▶ [What you will do]: Below are records. Transcribe exactly the lines from the one that contains "What is the length of the teal segment?" through the last line, leaving any pictures out.

▶ [Records shown]:
---

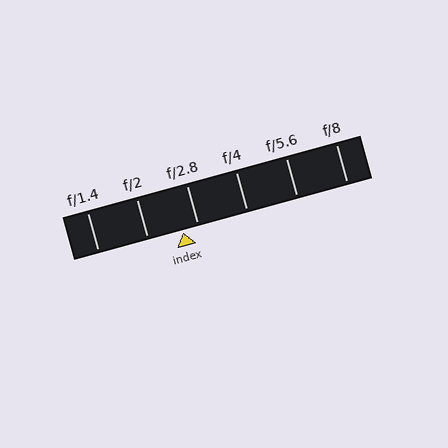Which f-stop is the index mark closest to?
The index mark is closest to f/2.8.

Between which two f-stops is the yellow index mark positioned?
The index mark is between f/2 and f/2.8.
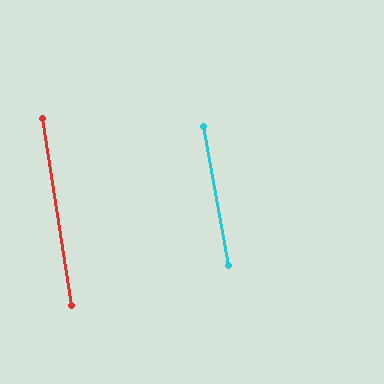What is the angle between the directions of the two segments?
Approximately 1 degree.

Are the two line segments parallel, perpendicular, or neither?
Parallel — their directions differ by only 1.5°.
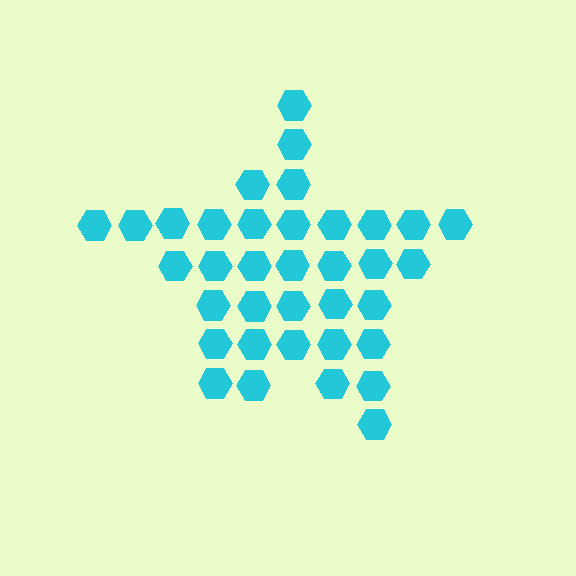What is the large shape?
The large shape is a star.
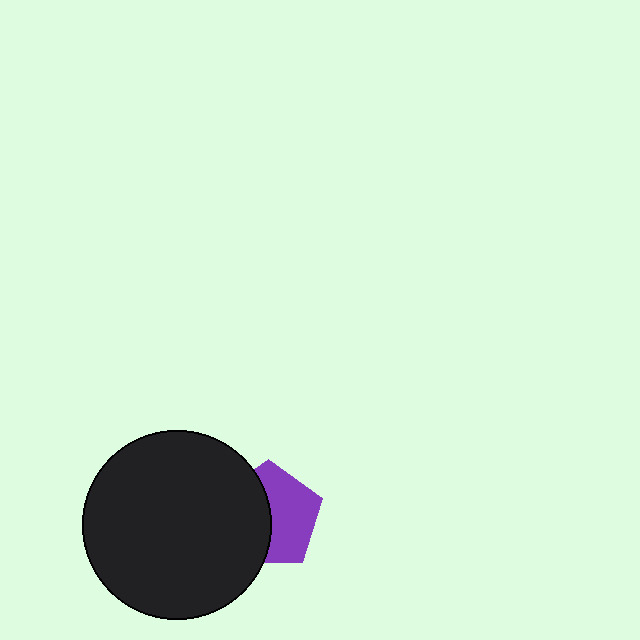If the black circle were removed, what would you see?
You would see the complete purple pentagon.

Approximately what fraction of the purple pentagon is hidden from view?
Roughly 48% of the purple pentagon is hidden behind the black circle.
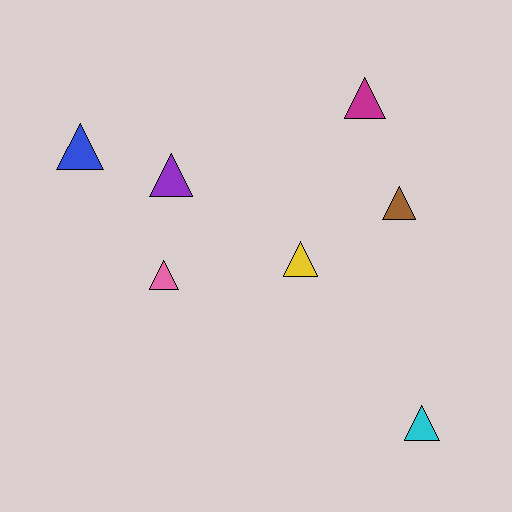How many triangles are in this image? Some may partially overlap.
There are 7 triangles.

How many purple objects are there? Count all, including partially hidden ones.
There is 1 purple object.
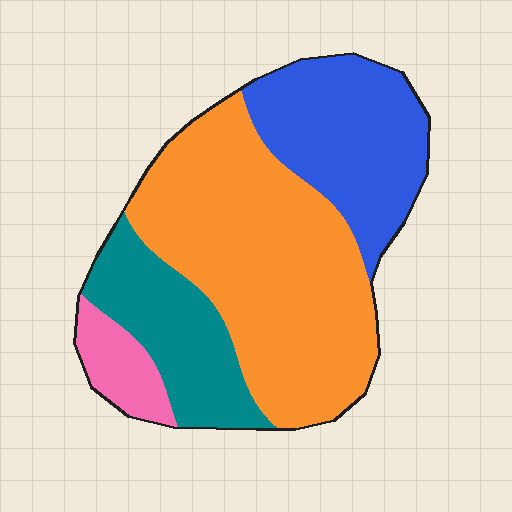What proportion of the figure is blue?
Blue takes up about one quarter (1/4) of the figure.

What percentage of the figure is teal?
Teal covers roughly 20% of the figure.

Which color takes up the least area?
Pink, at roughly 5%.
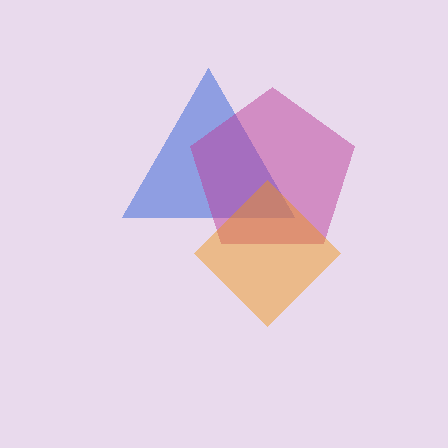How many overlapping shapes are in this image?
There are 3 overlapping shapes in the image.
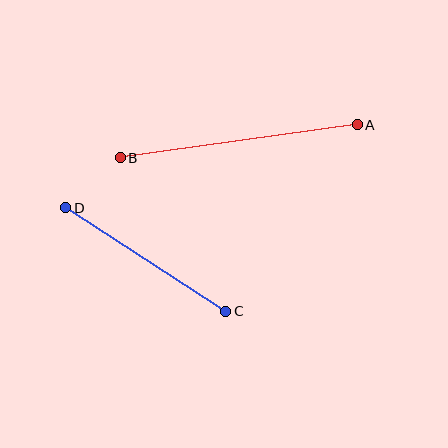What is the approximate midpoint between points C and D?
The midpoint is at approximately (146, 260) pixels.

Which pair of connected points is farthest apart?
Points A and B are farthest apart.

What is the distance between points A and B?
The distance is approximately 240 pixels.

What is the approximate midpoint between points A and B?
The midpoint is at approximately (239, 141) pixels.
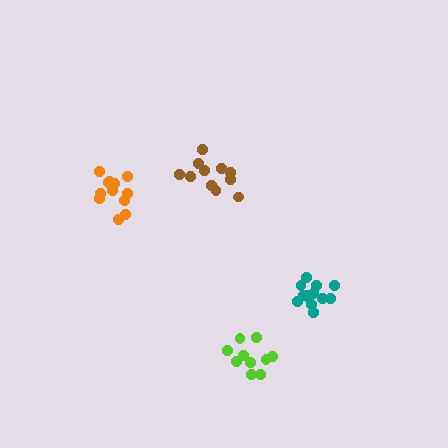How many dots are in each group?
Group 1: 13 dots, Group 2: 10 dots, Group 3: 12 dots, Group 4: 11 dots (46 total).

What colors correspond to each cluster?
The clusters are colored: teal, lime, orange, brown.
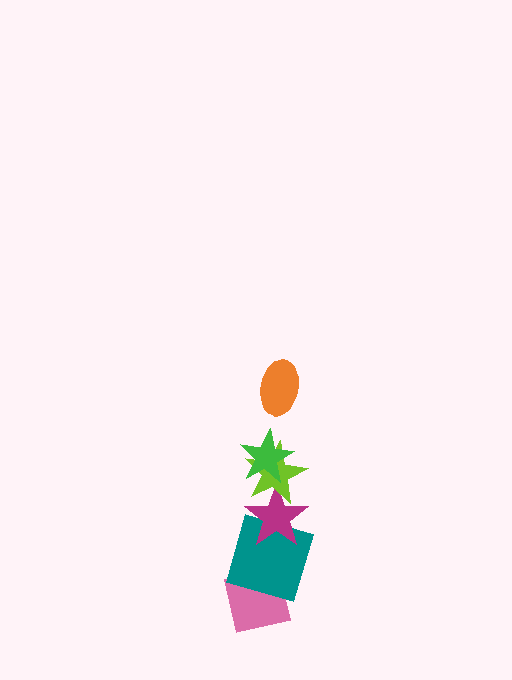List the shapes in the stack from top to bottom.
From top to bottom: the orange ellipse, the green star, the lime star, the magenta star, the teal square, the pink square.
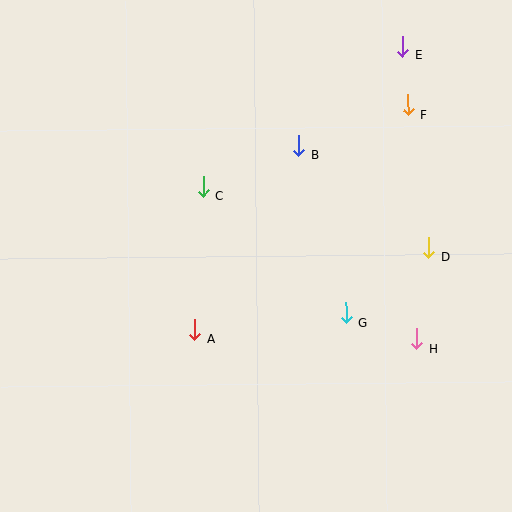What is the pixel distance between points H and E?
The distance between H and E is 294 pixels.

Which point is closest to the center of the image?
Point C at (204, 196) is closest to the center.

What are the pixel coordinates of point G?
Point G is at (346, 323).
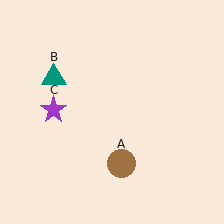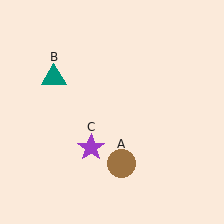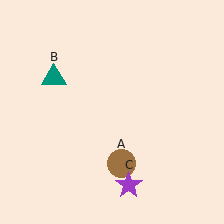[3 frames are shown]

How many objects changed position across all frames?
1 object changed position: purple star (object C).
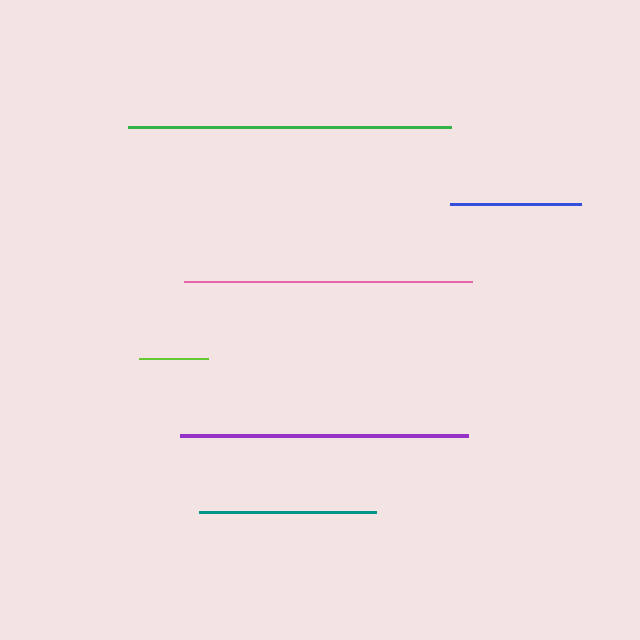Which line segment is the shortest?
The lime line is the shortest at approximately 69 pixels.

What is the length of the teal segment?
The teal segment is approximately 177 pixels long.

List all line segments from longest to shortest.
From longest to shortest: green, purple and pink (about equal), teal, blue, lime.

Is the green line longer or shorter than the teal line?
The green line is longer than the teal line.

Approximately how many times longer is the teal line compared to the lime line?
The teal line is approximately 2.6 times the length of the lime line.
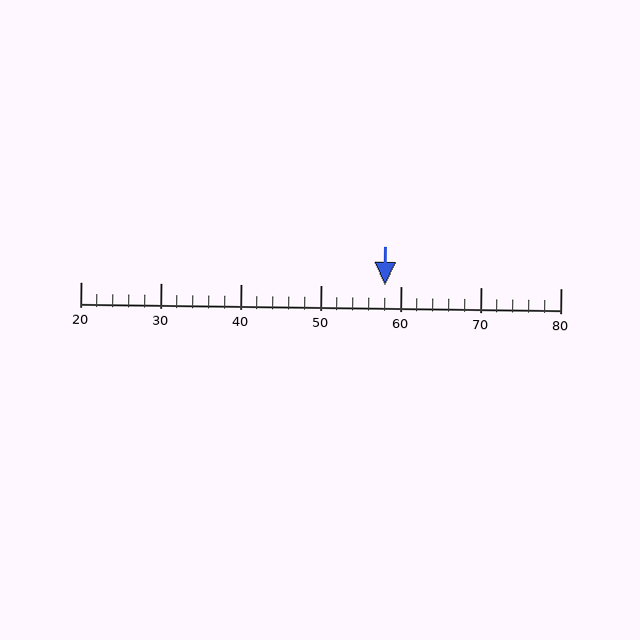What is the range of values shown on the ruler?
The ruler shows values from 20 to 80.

---

▶ [Result of this exercise]:
What is the length of the teal segment?
The teal segment is approximately 177 pixels long.

List all line segments from longest to shortest.
From longest to shortest: green, purple and pink (about equal), teal, blue, lime.

Is the green line longer or shorter than the teal line?
The green line is longer than the teal line.

Approximately how many times longer is the teal line compared to the lime line?
The teal line is approximately 2.6 times the length of the lime line.
What is the range of values shown on the ruler?
The ruler shows values from 20 to 80.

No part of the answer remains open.